== Job ==
Include no pictures. Output exactly the lines from the one that contains "Is the temperature above or below 70°F?" through the final line of the entries.
** START Data rows **
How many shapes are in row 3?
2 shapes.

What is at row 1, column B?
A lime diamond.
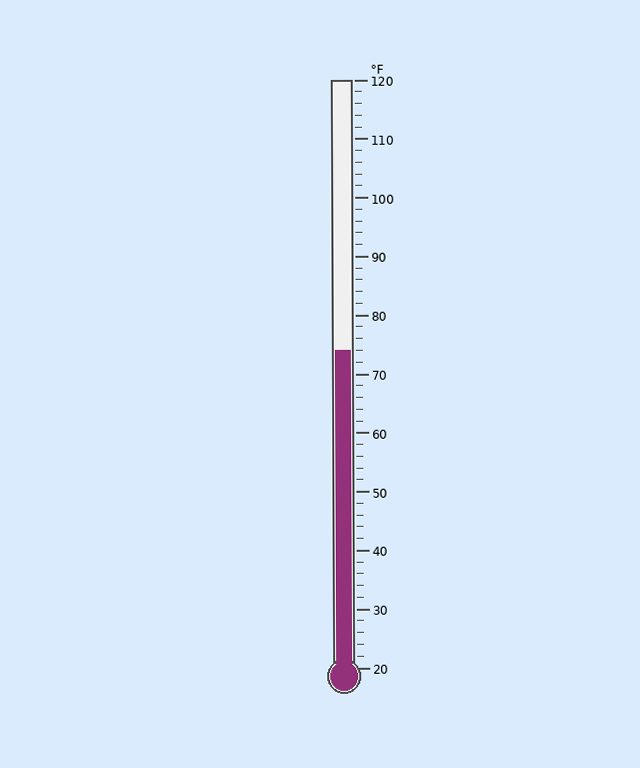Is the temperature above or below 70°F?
The temperature is above 70°F.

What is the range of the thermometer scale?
The thermometer scale ranges from 20°F to 120°F.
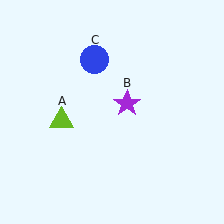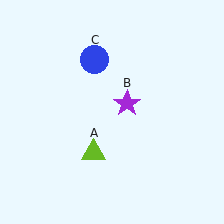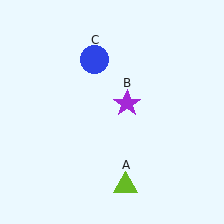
** END Data rows **
== Output below ==
Is the temperature above or below 70°F?
The temperature is above 70°F.

What is the range of the thermometer scale?
The thermometer scale ranges from 20°F to 120°F.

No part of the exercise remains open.